### DIRECTIONS FOR THIS TASK
For the data below, transcribe the part that opens with the line containing "Which hexagon is the smallest?" and closes with the line containing "[Two images are shown]", exactly and with no pictures.

### EXERCISE DATA
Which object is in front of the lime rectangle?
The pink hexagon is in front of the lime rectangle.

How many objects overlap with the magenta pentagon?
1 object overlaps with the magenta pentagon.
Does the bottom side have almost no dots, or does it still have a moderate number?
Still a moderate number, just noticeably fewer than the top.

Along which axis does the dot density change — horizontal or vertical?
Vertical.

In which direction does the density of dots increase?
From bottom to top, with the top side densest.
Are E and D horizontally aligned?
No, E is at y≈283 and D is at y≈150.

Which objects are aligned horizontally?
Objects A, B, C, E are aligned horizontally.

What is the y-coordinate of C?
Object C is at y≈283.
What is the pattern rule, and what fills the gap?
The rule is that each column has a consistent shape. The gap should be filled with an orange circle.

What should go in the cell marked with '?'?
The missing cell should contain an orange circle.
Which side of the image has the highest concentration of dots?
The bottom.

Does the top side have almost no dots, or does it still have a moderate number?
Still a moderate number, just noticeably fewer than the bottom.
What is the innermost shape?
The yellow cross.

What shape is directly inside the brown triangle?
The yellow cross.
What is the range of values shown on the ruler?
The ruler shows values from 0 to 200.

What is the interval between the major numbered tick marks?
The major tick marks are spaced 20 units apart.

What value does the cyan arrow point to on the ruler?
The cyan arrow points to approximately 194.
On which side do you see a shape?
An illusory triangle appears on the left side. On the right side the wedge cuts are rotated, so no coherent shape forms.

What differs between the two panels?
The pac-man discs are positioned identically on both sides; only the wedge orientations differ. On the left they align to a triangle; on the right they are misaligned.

...

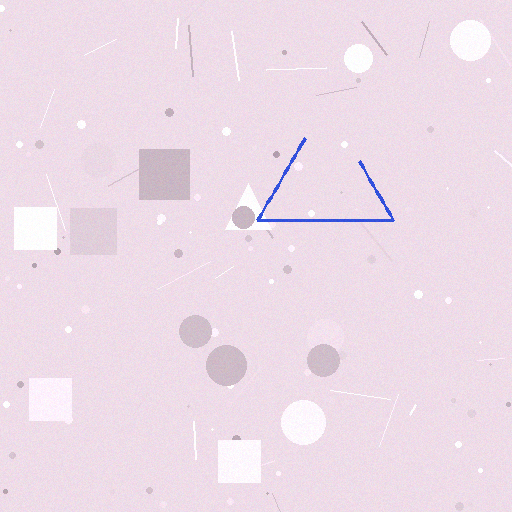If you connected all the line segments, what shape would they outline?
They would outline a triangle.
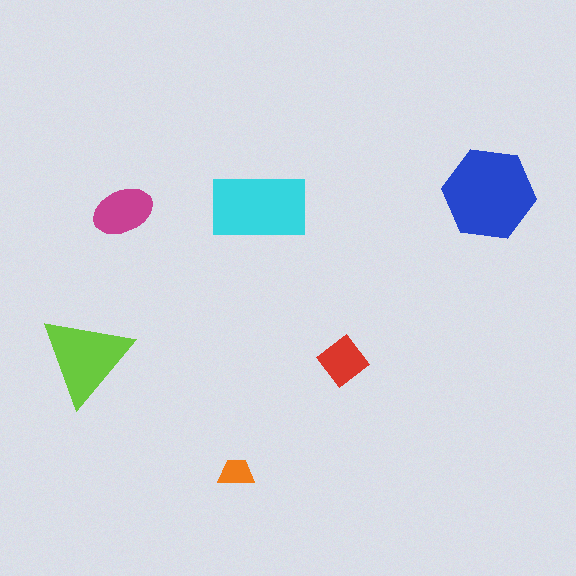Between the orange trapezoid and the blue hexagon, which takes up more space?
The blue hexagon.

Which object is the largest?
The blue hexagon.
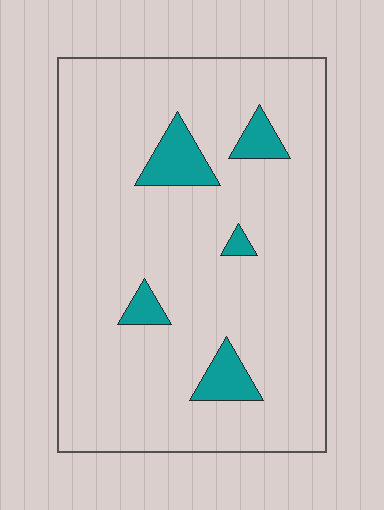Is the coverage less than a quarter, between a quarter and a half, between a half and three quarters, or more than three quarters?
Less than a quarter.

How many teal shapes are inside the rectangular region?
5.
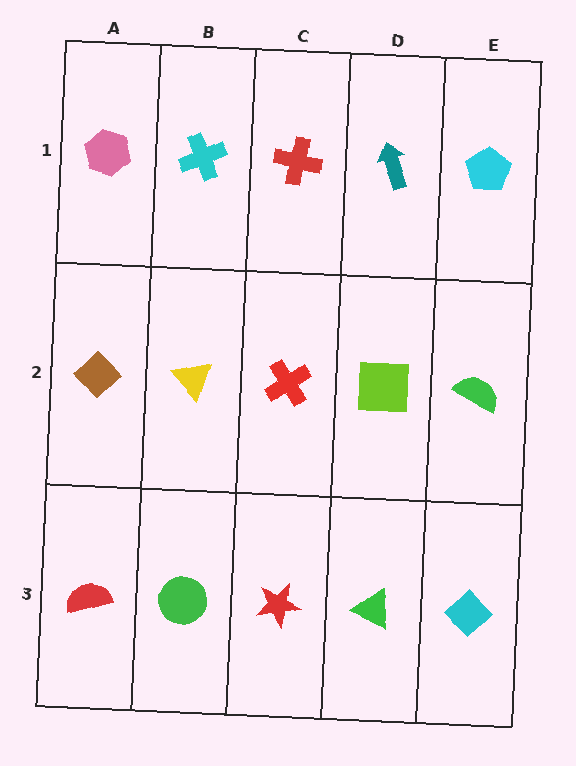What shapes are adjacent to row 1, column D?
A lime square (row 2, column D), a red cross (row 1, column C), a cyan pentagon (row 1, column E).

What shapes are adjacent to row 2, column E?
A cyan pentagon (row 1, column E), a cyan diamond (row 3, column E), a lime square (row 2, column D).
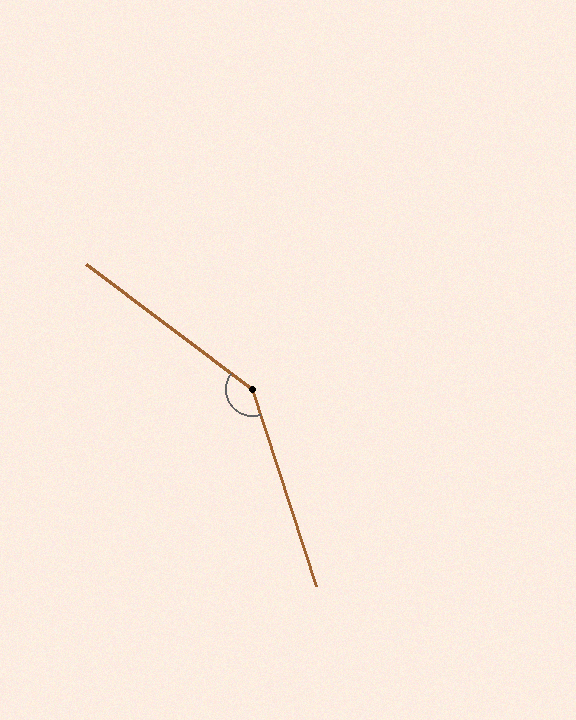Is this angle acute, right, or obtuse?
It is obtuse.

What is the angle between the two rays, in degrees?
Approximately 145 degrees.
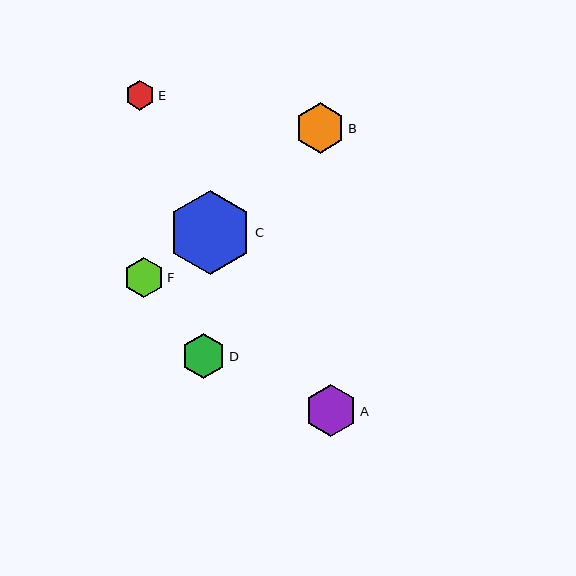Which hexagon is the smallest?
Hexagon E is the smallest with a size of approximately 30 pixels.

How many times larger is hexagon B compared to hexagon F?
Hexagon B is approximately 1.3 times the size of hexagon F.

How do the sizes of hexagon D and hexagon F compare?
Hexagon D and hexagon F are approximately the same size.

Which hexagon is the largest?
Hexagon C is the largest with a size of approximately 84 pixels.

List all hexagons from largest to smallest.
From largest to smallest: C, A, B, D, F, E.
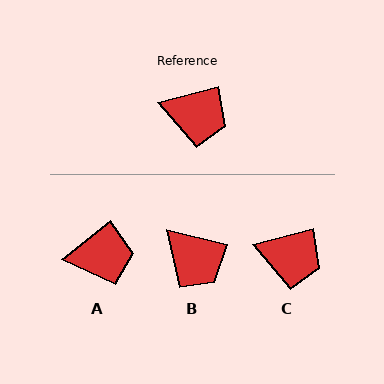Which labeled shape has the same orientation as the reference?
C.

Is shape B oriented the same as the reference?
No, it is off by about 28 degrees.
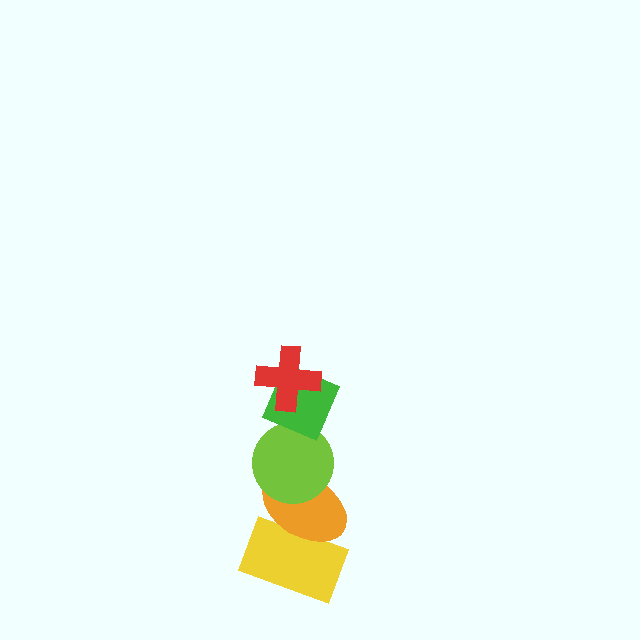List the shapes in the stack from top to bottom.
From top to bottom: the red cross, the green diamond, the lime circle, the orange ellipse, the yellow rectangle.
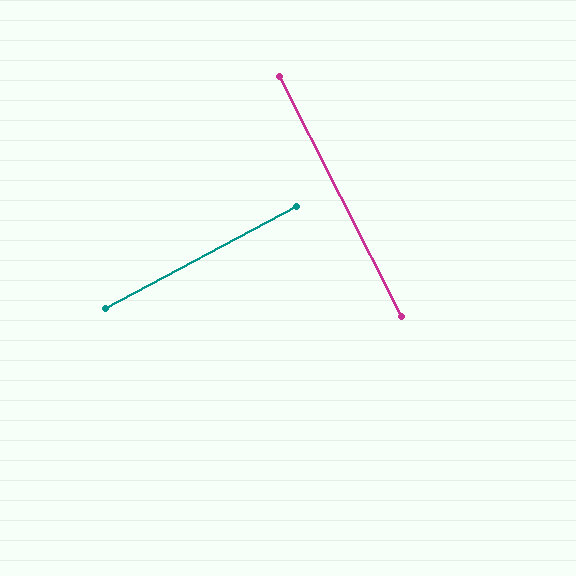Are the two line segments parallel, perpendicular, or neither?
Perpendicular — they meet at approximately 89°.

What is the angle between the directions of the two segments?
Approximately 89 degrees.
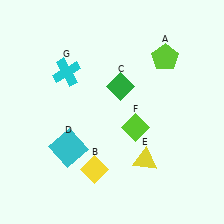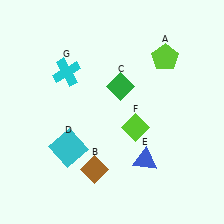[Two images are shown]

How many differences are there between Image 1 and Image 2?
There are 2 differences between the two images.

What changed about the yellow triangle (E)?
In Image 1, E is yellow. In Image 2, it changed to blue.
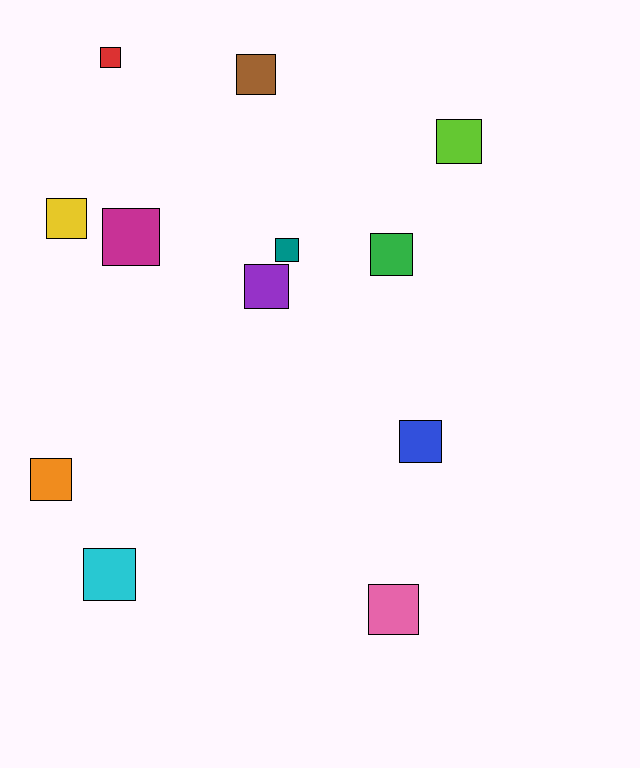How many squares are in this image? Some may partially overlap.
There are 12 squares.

### SOLUTION TO THIS TASK
Which hexagon is the smallest?
Hexagon E is the smallest with a size of approximately 30 pixels.

How many times larger is hexagon B compared to hexagon F?
Hexagon B is approximately 1.3 times the size of hexagon F.

How do the sizes of hexagon D and hexagon F compare?
Hexagon D and hexagon F are approximately the same size.

Which hexagon is the largest?
Hexagon C is the largest with a size of approximately 84 pixels.

List all hexagons from largest to smallest.
From largest to smallest: C, A, B, D, F, E.
Which labeled shape has the same orientation as the reference?
C.

Is shape B oriented the same as the reference?
No, it is off by about 28 degrees.
List the shapes in the stack from top to bottom.
From top to bottom: the red cross, the green diamond, the lime circle, the orange ellipse, the yellow rectangle.
Are the two line segments parallel, perpendicular, or neither?
Perpendicular — they meet at approximately 89°.

What is the angle between the directions of the two segments?
Approximately 89 degrees.
[Two images are shown]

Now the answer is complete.